REQUIRED WORK —
All the records that follow need to be reproduced exactly. Omit the images.

--- BEGIN EXTRACTED DATA ---

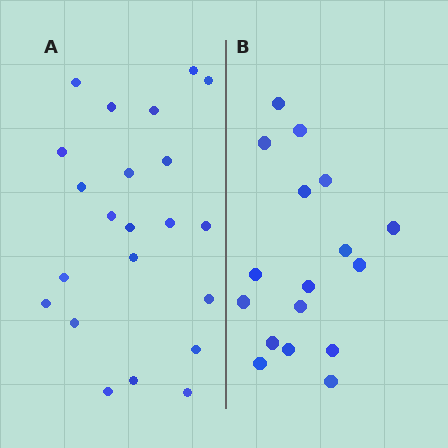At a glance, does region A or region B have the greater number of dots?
Region A (the left region) has more dots.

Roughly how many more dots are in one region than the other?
Region A has about 5 more dots than region B.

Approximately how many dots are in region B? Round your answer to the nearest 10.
About 20 dots. (The exact count is 17, which rounds to 20.)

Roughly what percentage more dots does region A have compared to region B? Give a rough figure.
About 30% more.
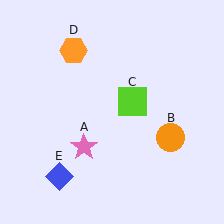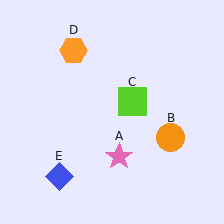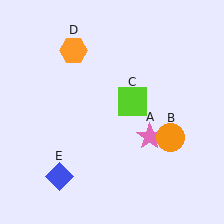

--- END EXTRACTED DATA ---

SOLUTION BELOW —
At a glance, does region A or region B have the greater number of dots?
Region A (the left region) has more dots.

Roughly how many more dots are in one region than the other?
Region A has about 5 more dots than region B.

Approximately how many dots are in region B? Round your answer to the nearest 10.
About 20 dots. (The exact count is 17, which rounds to 20.)

Roughly what percentage more dots does region A have compared to region B? Give a rough figure.
About 30% more.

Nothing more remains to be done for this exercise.